[TASK GOAL]: Starting at the line that contains "Complete the grid: what", reproduce every line through the end of the entries below, with no pictures in the copy.

(Data entries)
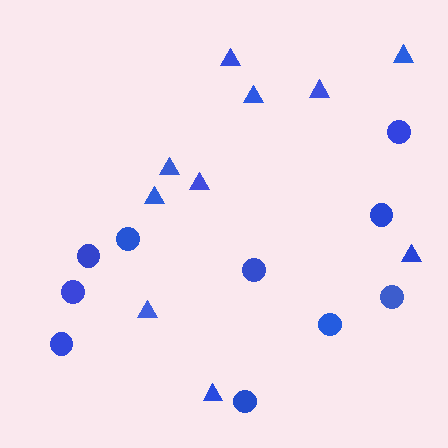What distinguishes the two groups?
There are 2 groups: one group of triangles (10) and one group of circles (10).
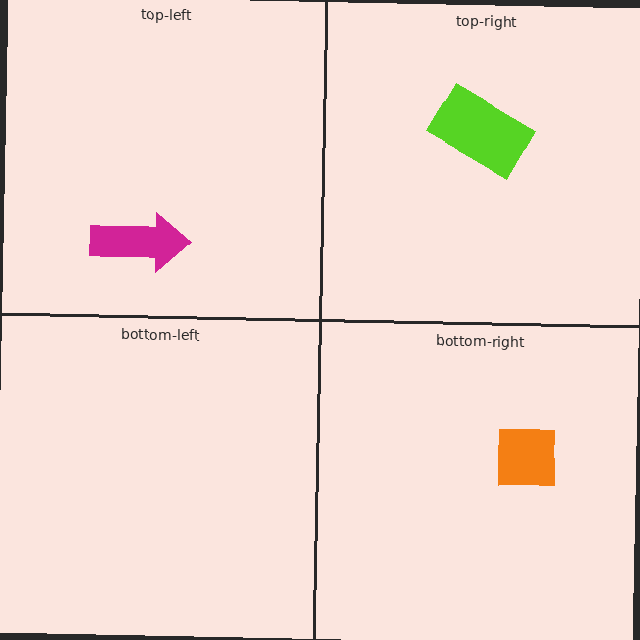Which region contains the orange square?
The bottom-right region.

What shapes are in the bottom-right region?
The orange square.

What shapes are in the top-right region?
The lime rectangle.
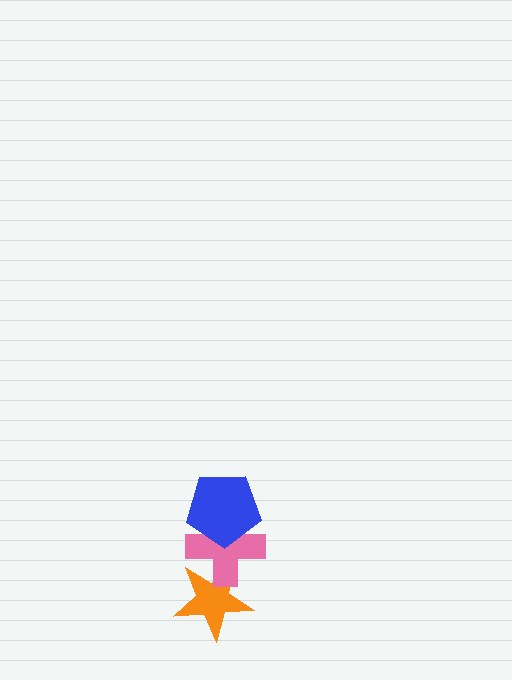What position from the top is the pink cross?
The pink cross is 2nd from the top.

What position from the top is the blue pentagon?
The blue pentagon is 1st from the top.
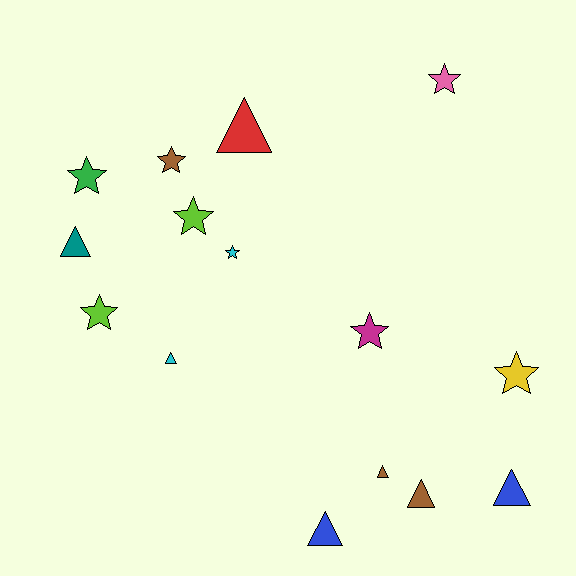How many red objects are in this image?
There is 1 red object.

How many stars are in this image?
There are 8 stars.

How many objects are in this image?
There are 15 objects.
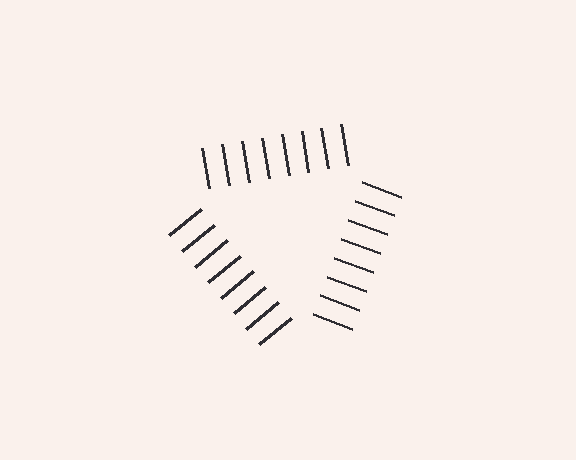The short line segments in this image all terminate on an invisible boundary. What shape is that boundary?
An illusory triangle — the line segments terminate on its edges but no continuous stroke is drawn.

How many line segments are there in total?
24 — 8 along each of the 3 edges.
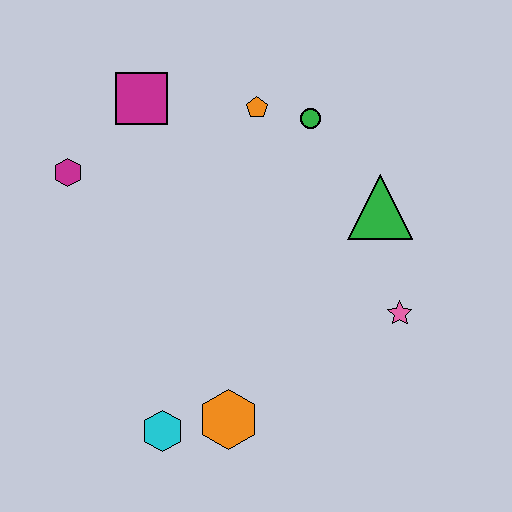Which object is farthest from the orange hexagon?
The magenta square is farthest from the orange hexagon.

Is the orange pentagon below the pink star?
No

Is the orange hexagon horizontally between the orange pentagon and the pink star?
No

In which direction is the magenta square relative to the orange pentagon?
The magenta square is to the left of the orange pentagon.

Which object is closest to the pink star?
The green triangle is closest to the pink star.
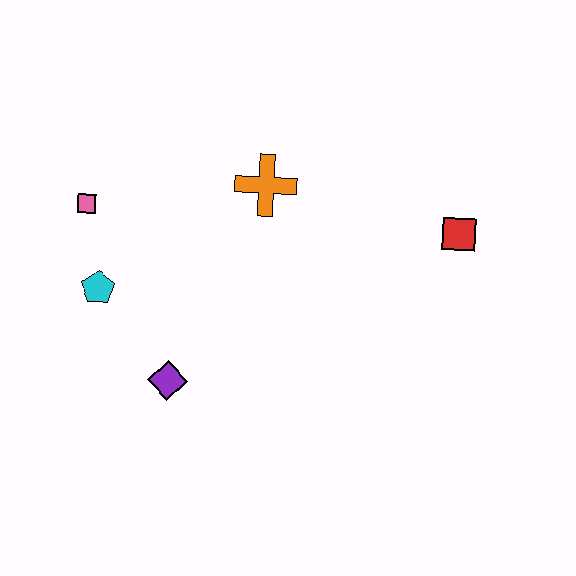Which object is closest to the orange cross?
The pink square is closest to the orange cross.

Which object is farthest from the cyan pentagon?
The red square is farthest from the cyan pentagon.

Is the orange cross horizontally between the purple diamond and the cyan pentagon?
No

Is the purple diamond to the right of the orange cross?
No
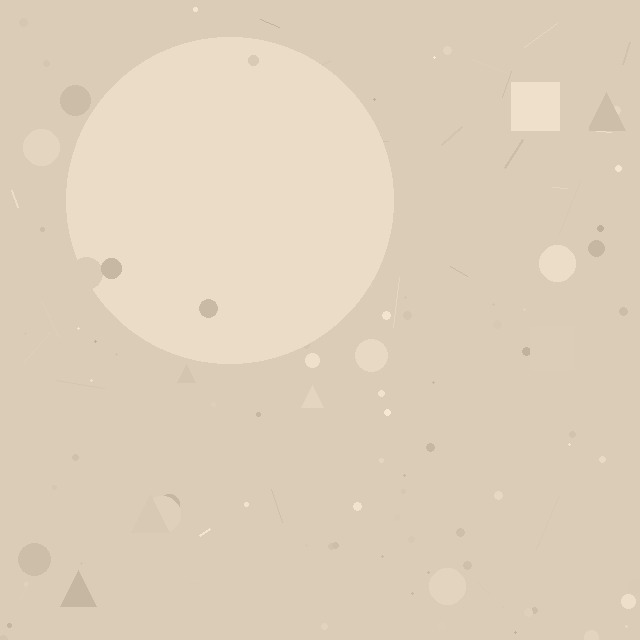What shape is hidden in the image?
A circle is hidden in the image.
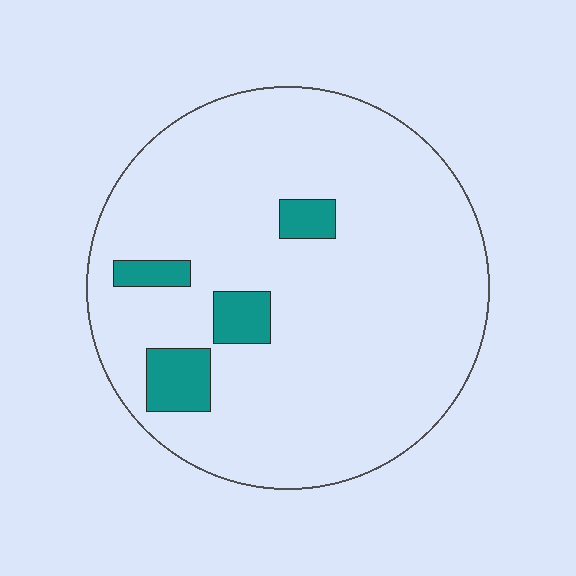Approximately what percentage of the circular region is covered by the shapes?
Approximately 10%.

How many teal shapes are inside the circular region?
4.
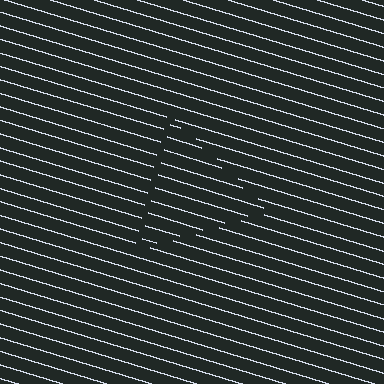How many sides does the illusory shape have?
3 sides — the line-ends trace a triangle.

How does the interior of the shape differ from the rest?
The interior of the shape contains the same grating, shifted by half a period — the contour is defined by the phase discontinuity where line-ends from the inner and outer gratings abut.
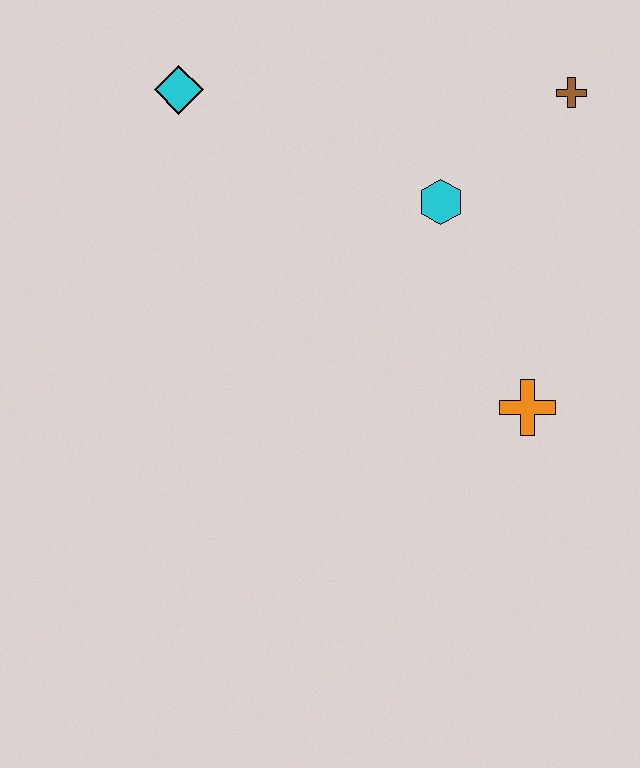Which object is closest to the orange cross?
The cyan hexagon is closest to the orange cross.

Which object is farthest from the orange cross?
The cyan diamond is farthest from the orange cross.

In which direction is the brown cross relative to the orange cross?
The brown cross is above the orange cross.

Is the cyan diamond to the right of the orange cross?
No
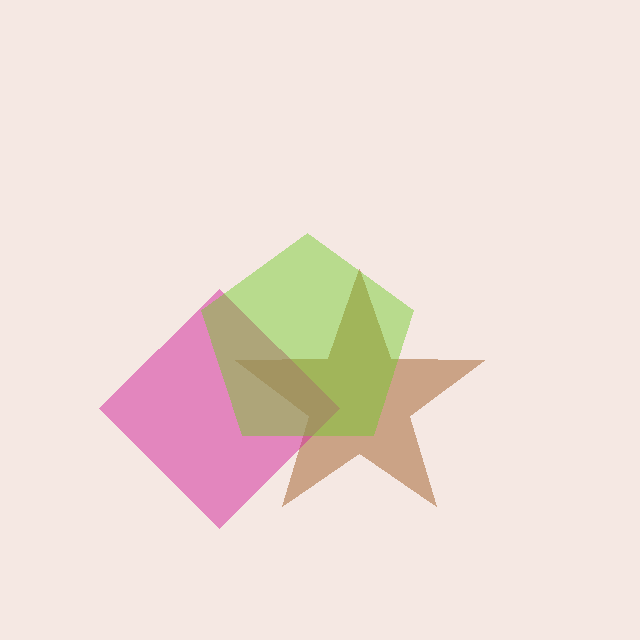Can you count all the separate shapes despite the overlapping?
Yes, there are 3 separate shapes.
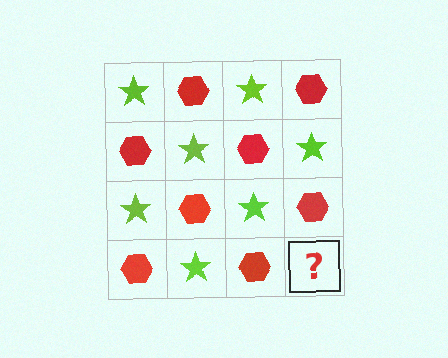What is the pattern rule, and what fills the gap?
The rule is that it alternates lime star and red hexagon in a checkerboard pattern. The gap should be filled with a lime star.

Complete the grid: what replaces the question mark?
The question mark should be replaced with a lime star.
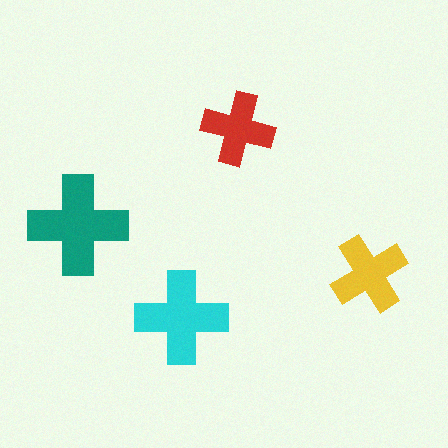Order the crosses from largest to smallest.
the teal one, the cyan one, the yellow one, the red one.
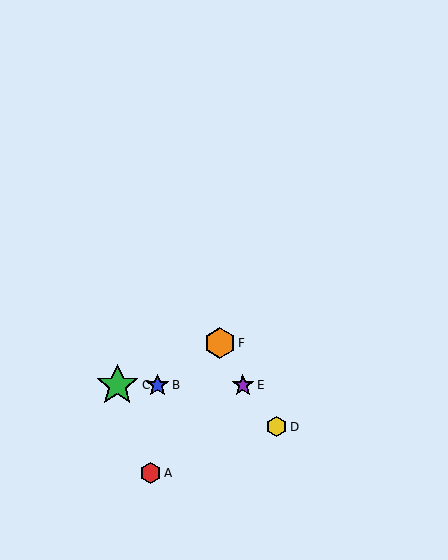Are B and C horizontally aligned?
Yes, both are at y≈385.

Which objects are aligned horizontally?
Objects B, C, E are aligned horizontally.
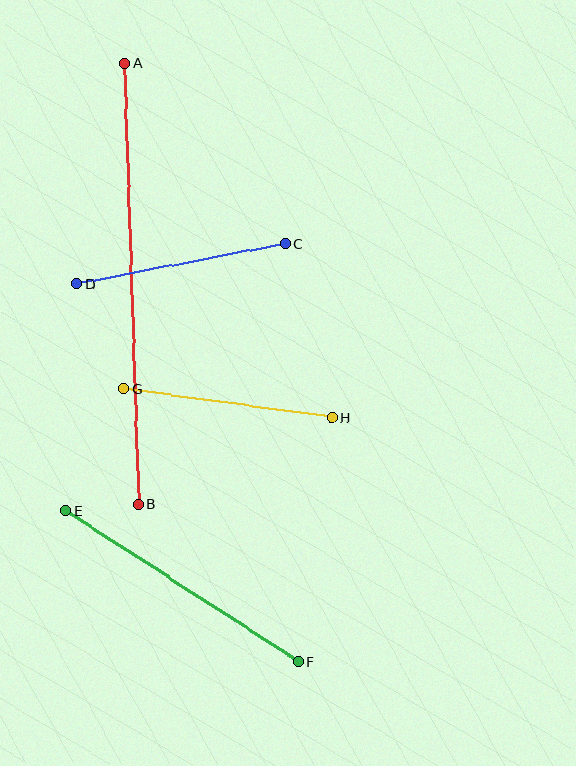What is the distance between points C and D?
The distance is approximately 212 pixels.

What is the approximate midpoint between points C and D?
The midpoint is at approximately (181, 264) pixels.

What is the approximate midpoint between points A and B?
The midpoint is at approximately (132, 284) pixels.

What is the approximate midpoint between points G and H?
The midpoint is at approximately (228, 403) pixels.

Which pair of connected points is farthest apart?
Points A and B are farthest apart.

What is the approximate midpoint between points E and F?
The midpoint is at approximately (183, 586) pixels.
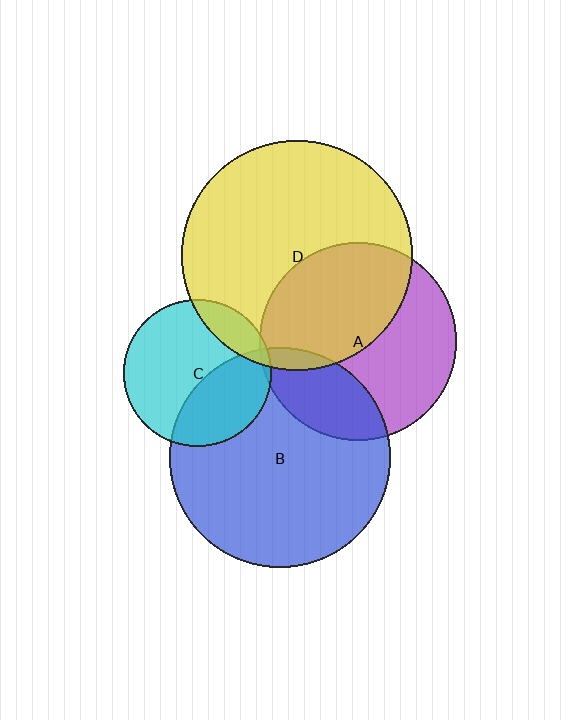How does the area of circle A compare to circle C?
Approximately 1.8 times.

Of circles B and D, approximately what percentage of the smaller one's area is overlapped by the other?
Approximately 5%.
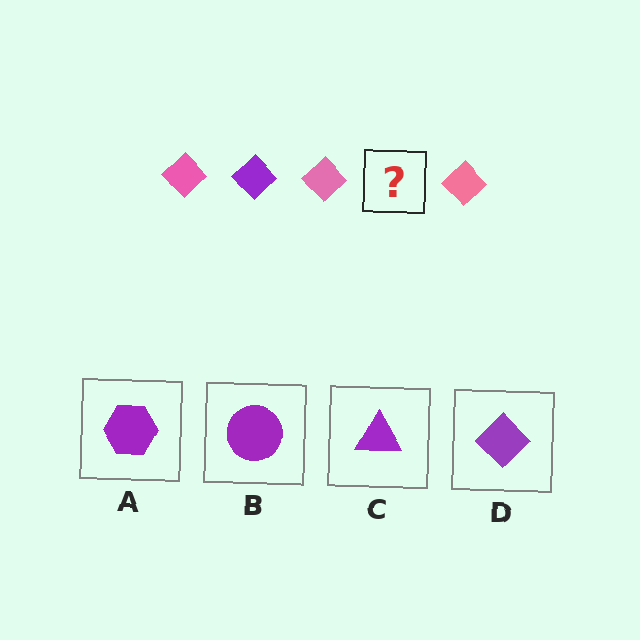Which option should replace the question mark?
Option D.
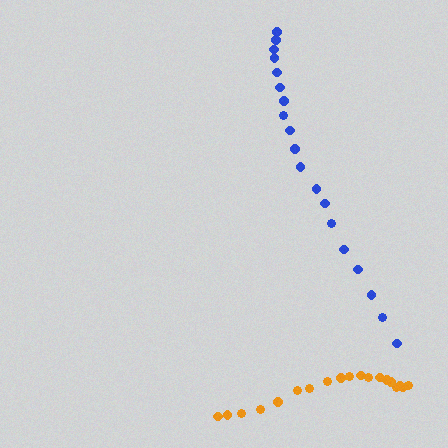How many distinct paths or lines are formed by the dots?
There are 2 distinct paths.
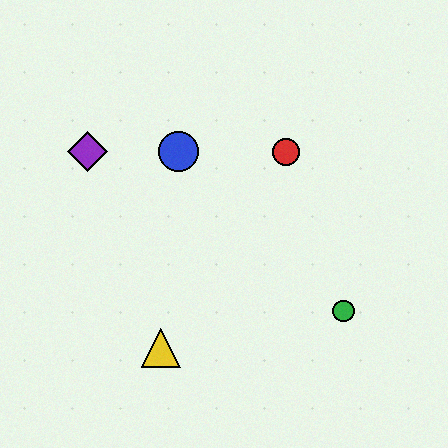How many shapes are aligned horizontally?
3 shapes (the red circle, the blue circle, the purple diamond) are aligned horizontally.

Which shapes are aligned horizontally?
The red circle, the blue circle, the purple diamond are aligned horizontally.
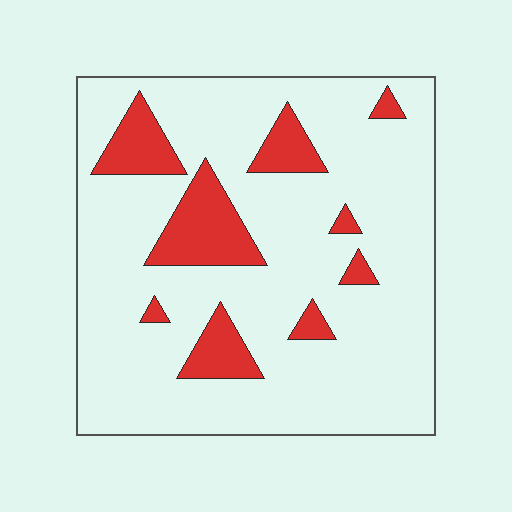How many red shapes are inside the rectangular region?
9.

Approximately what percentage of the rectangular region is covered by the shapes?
Approximately 15%.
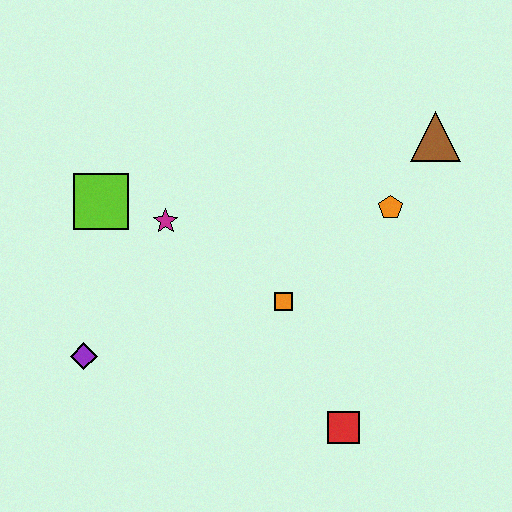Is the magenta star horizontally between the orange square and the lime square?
Yes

[ANSWER FOR THIS EXERCISE]:
Complete the grid: what replaces the question mark?
The question mark should be replaced with a lime star.
Order the crosses from largest to smallest.
the teal one, the cyan one, the yellow one, the red one.
Are B and C horizontally aligned?
Yes, both are at y≈385.

Which objects are aligned horizontally?
Objects B, C, E are aligned horizontally.
What is the distance between points C and D?
The distance is approximately 212 pixels.

What is the approximate midpoint between points C and D?
The midpoint is at approximately (181, 264) pixels.

What is the approximate midpoint between points A and B?
The midpoint is at approximately (132, 284) pixels.

What is the approximate midpoint between points G and H?
The midpoint is at approximately (228, 403) pixels.

Which pair of connected points is farthest apart?
Points A and B are farthest apart.

What is the approximate midpoint between points E and F?
The midpoint is at approximately (183, 586) pixels.
How does the area of circle A compare to circle C?
Approximately 1.8 times.

Of circles B and D, approximately what percentage of the smaller one's area is overlapped by the other?
Approximately 5%.
Which option should replace the question mark?
Option D.
How many distinct paths or lines are formed by the dots?
There are 2 distinct paths.
How many shapes are aligned horizontally?
3 shapes (the red circle, the blue circle, the purple diamond) are aligned horizontally.

Which shapes are aligned horizontally?
The red circle, the blue circle, the purple diamond are aligned horizontally.
How many red shapes are inside the rectangular region?
9.

Approximately what percentage of the rectangular region is covered by the shapes?
Approximately 15%.
Is the magenta star horizontally between the orange square and the lime square?
Yes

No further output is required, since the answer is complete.